Exactly reproduce all the records, keeping pictures out of the copy.

• _Visual geometry question entries_:
===

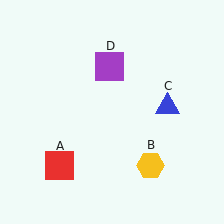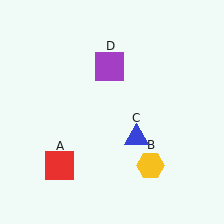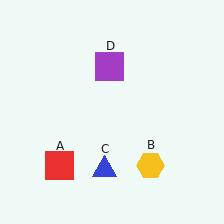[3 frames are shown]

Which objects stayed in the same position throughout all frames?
Red square (object A) and yellow hexagon (object B) and purple square (object D) remained stationary.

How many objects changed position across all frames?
1 object changed position: blue triangle (object C).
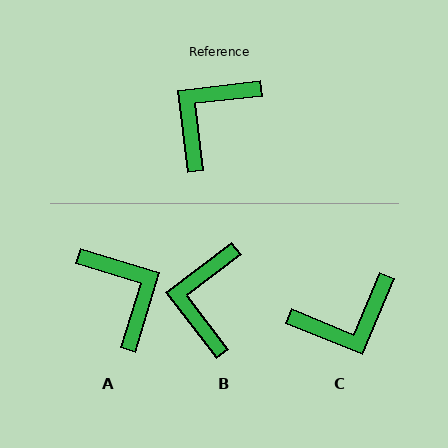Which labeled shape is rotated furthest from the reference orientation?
C, about 151 degrees away.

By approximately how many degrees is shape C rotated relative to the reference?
Approximately 151 degrees counter-clockwise.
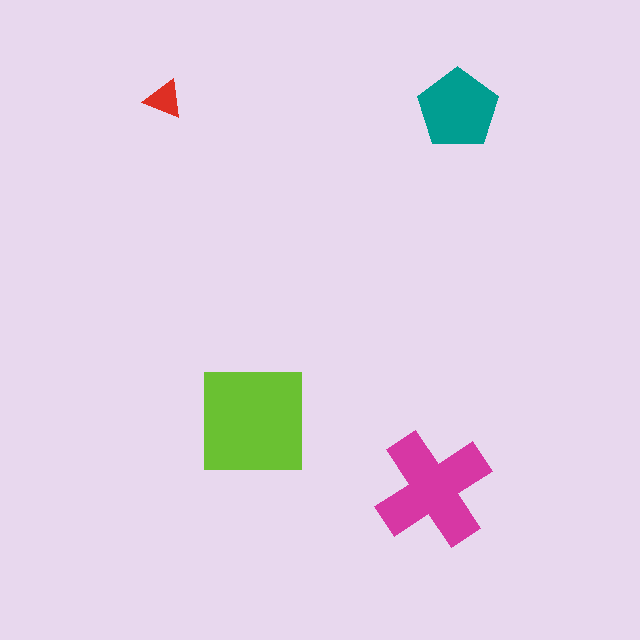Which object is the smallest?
The red triangle.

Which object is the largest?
The lime square.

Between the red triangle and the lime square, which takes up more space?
The lime square.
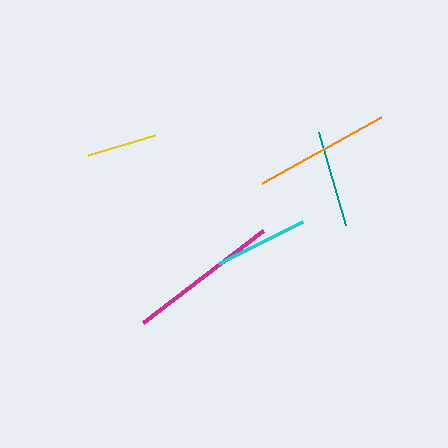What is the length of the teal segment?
The teal segment is approximately 96 pixels long.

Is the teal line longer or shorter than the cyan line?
The teal and cyan lines are approximately the same length (about 96 and 94 pixels).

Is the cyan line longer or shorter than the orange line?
The orange line is longer than the cyan line.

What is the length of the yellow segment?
The yellow segment is approximately 70 pixels long.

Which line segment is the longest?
The magenta line is the longest at approximately 151 pixels.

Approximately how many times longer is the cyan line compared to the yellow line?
The cyan line is approximately 1.3 times the length of the yellow line.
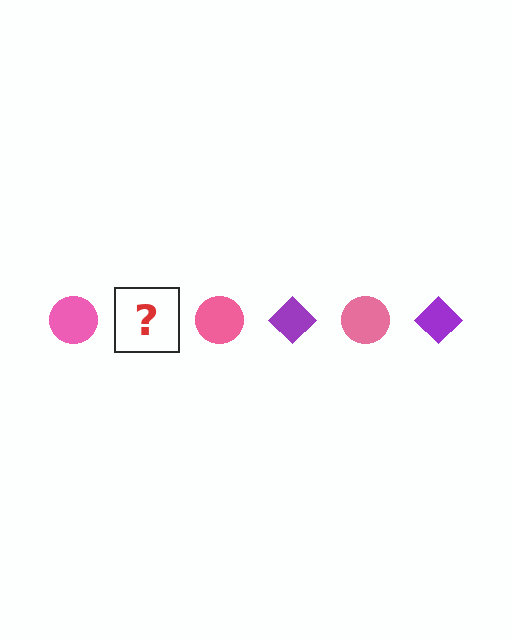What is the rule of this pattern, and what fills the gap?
The rule is that the pattern alternates between pink circle and purple diamond. The gap should be filled with a purple diamond.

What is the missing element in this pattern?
The missing element is a purple diamond.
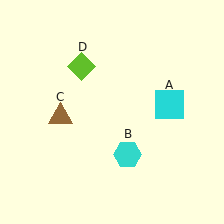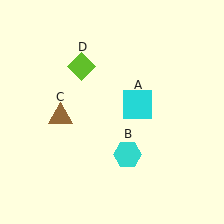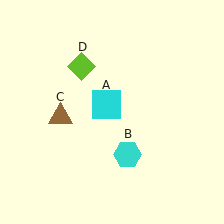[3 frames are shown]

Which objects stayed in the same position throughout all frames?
Cyan hexagon (object B) and brown triangle (object C) and lime diamond (object D) remained stationary.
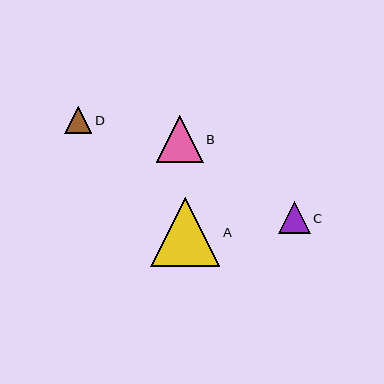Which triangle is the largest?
Triangle A is the largest with a size of approximately 69 pixels.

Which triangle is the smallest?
Triangle D is the smallest with a size of approximately 27 pixels.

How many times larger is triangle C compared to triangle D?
Triangle C is approximately 1.2 times the size of triangle D.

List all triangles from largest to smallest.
From largest to smallest: A, B, C, D.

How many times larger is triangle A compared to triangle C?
Triangle A is approximately 2.2 times the size of triangle C.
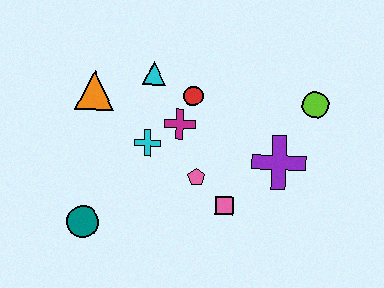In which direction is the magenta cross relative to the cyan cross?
The magenta cross is to the right of the cyan cross.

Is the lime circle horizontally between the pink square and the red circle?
No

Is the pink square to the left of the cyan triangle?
No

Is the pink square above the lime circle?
No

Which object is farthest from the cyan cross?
The lime circle is farthest from the cyan cross.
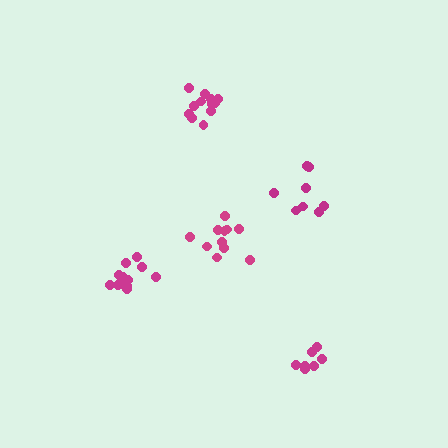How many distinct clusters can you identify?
There are 5 distinct clusters.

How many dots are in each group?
Group 1: 11 dots, Group 2: 12 dots, Group 3: 12 dots, Group 4: 8 dots, Group 5: 7 dots (50 total).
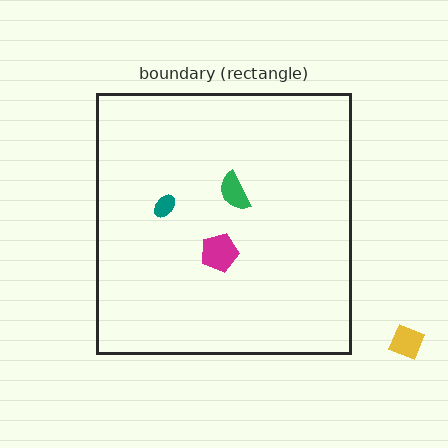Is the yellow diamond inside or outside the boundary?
Outside.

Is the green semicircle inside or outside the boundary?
Inside.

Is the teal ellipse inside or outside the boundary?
Inside.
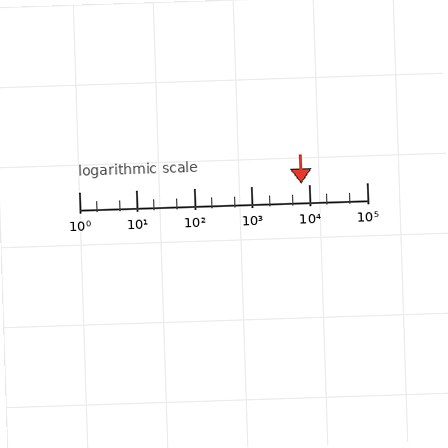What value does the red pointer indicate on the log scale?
The pointer indicates approximately 7300.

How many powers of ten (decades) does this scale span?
The scale spans 5 decades, from 1 to 100000.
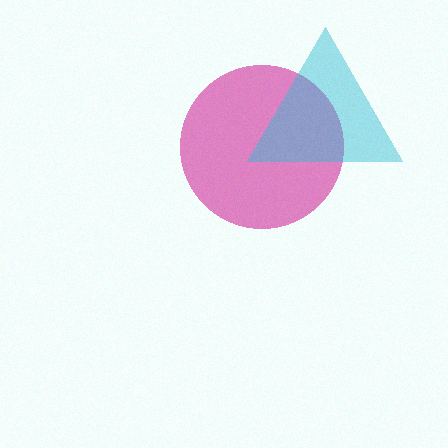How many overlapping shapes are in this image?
There are 2 overlapping shapes in the image.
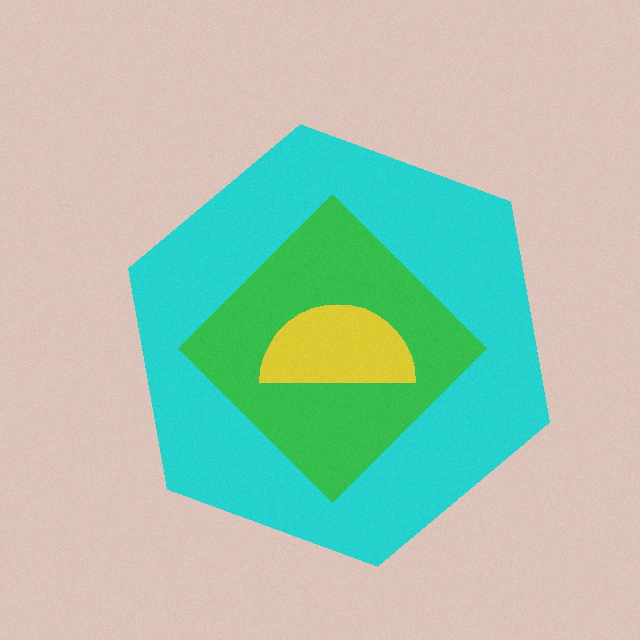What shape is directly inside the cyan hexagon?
The green diamond.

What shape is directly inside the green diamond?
The yellow semicircle.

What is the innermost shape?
The yellow semicircle.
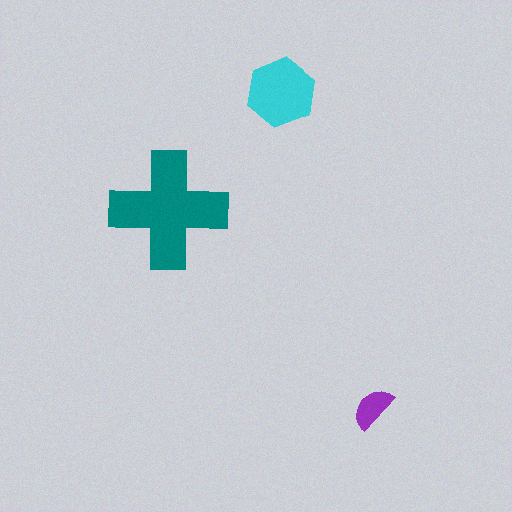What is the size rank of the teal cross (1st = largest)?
1st.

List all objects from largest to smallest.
The teal cross, the cyan hexagon, the purple semicircle.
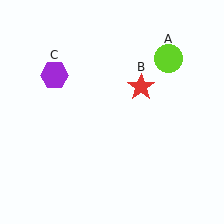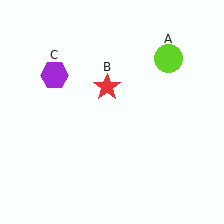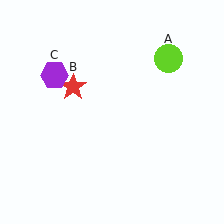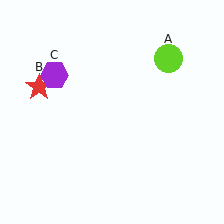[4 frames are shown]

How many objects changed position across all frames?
1 object changed position: red star (object B).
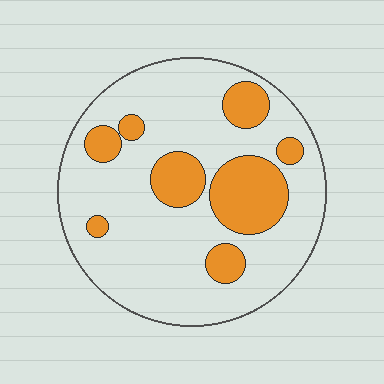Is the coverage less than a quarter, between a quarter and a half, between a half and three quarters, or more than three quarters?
Less than a quarter.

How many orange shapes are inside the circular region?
8.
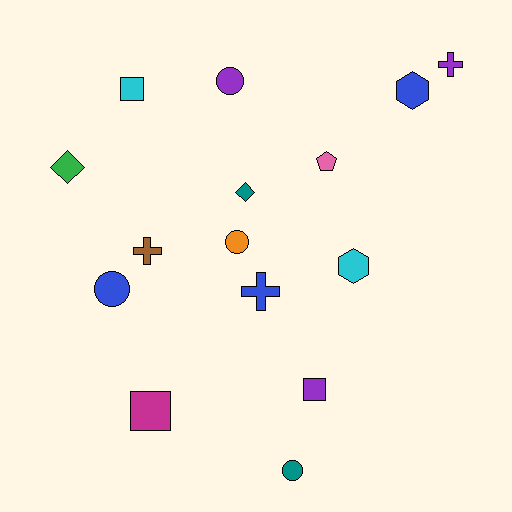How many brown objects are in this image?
There is 1 brown object.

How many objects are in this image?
There are 15 objects.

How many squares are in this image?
There are 3 squares.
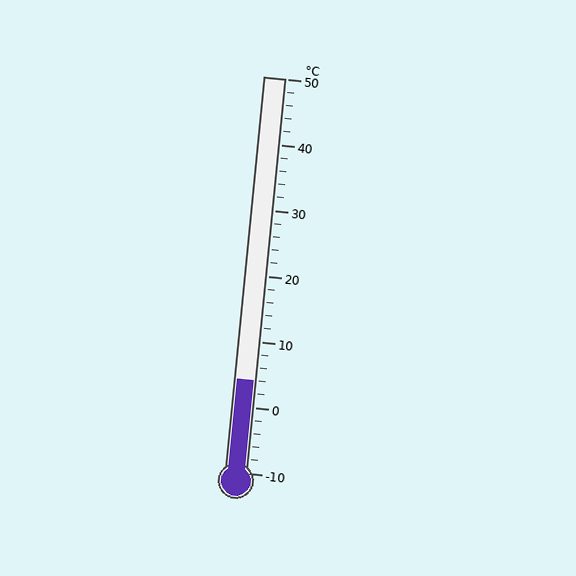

===

• _Written response_:
[3 frames are shown]

Which objects stayed in the same position throughout all frames?
Red square (object A) and yellow hexagon (object B) and purple square (object D) remained stationary.

How many objects changed position across all frames?
1 object changed position: blue triangle (object C).
Which labeled shape is rotated furthest from the reference orientation?
C, about 151 degrees away.

By approximately how many degrees is shape C rotated relative to the reference?
Approximately 151 degrees counter-clockwise.
Which object is the smallest?
The red triangle.

Which object is the largest?
The lime square.

Between the red triangle and the lime square, which takes up more space?
The lime square.
What is the length of the teal segment?
The teal segment is approximately 96 pixels long.

Is the teal line longer or shorter than the cyan line?
The teal and cyan lines are approximately the same length (about 96 and 94 pixels).

Is the cyan line longer or shorter than the orange line?
The orange line is longer than the cyan line.

What is the length of the yellow segment?
The yellow segment is approximately 70 pixels long.

Which line segment is the longest?
The magenta line is the longest at approximately 151 pixels.

Approximately how many times longer is the cyan line compared to the yellow line?
The cyan line is approximately 1.3 times the length of the yellow line.
What is the rule of this pattern, and what fills the gap?
The rule is that the pattern alternates between pink circle and purple diamond. The gap should be filled with a purple diamond.

What is the missing element in this pattern?
The missing element is a purple diamond.
[3 frames are shown]

Which objects stayed in the same position throughout all frames?
Cyan hexagon (object B) and brown triangle (object C) and lime diamond (object D) remained stationary.
Which triangle is the largest?
Triangle A is the largest with a size of approximately 69 pixels.

Which triangle is the smallest?
Triangle D is the smallest with a size of approximately 27 pixels.

How many times larger is triangle C compared to triangle D?
Triangle C is approximately 1.2 times the size of triangle D.

List all triangles from largest to smallest.
From largest to smallest: A, B, C, D.

How many times larger is triangle A compared to triangle C?
Triangle A is approximately 2.2 times the size of triangle C.
In which direction is the magenta cross relative to the cyan cross?
The magenta cross is to the right of the cyan cross.

Is the lime circle horizontally between the pink square and the red circle?
No

Is the pink square to the left of the cyan triangle?
No

Is the pink square above the lime circle?
No

Which object is farthest from the cyan cross?
The lime circle is farthest from the cyan cross.
How many distinct clusters can you identify?
There are 5 distinct clusters.

How many dots are in each group?
Group 1: 11 dots, Group 2: 12 dots, Group 3: 12 dots, Group 4: 8 dots, Group 5: 7 dots (50 total).
Is the yellow diamond inside or outside the boundary?
Outside.

Is the green semicircle inside or outside the boundary?
Inside.

Is the teal ellipse inside or outside the boundary?
Inside.
What value does the red pointer indicate on the log scale?
The pointer indicates approximately 7300.

How many powers of ten (decades) does this scale span?
The scale spans 5 decades, from 1 to 100000.
How many overlapping shapes are in this image?
There are 2 overlapping shapes in the image.
What shape is directly inside the cyan hexagon?
The green diamond.

What shape is directly inside the green diamond?
The yellow semicircle.

What is the innermost shape?
The yellow semicircle.
What is the size rank of the teal cross (1st = largest)?
1st.

List all objects from largest to smallest.
The teal cross, the cyan hexagon, the purple semicircle.
[4 frames are shown]

How many objects changed position across all frames?
1 object changed position: red star (object B).
Is the coverage less than a quarter, between a quarter and a half, between a half and three quarters, or more than three quarters?
Less than a quarter.

How many orange shapes are inside the circular region?
8.
How many brown objects are in this image?
There is 1 brown object.

How many objects are in this image?
There are 15 objects.

How many squares are in this image?
There are 3 squares.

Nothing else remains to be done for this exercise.